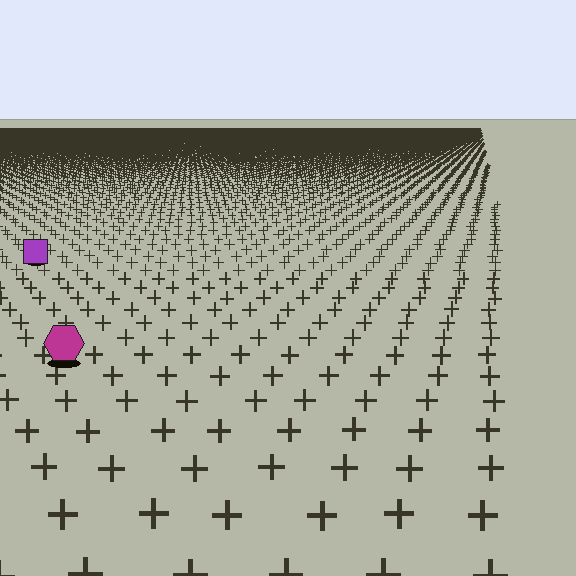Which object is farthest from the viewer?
The purple square is farthest from the viewer. It appears smaller and the ground texture around it is denser.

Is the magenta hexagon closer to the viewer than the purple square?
Yes. The magenta hexagon is closer — you can tell from the texture gradient: the ground texture is coarser near it.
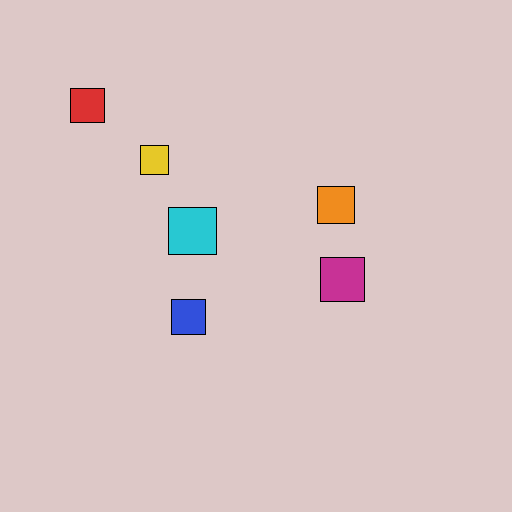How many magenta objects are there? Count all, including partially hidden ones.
There is 1 magenta object.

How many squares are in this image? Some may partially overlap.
There are 6 squares.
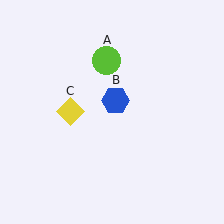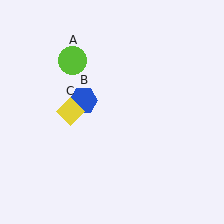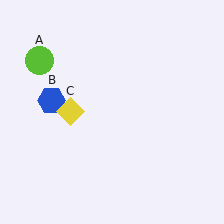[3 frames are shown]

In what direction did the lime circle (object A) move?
The lime circle (object A) moved left.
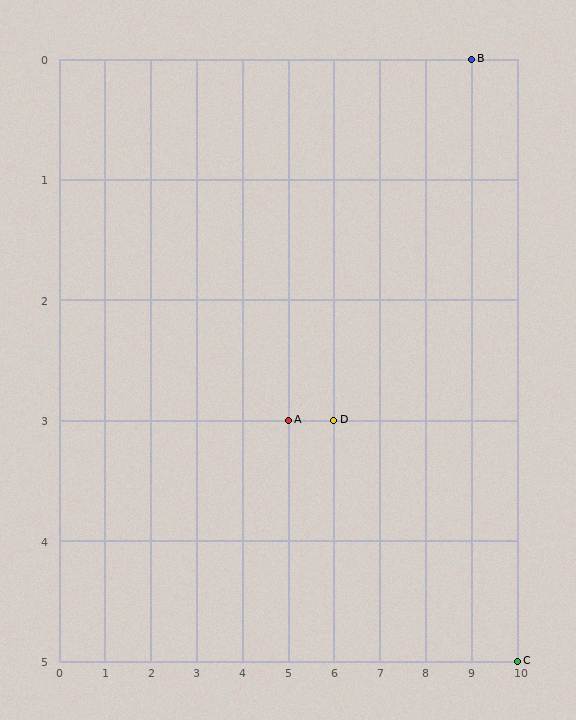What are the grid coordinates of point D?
Point D is at grid coordinates (6, 3).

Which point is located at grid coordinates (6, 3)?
Point D is at (6, 3).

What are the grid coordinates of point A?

=== What is required ===
In the records above, find the line with "How many magenta" and copy from it through the last line exactly, without the pictures.

=== Reply to the task ===
How many magenta objects are there? Count all, including partially hidden ones.
There is 1 magenta object.

How many squares are in this image? Some may partially overlap.
There are 6 squares.
[3 frames are shown]

In what direction did the lime circle (object A) move?
The lime circle (object A) moved left.
What are the grid coordinates of point D?
Point D is at grid coordinates (6, 3).

Which point is located at grid coordinates (6, 3)?
Point D is at (6, 3).

What are the grid coordinates of point A?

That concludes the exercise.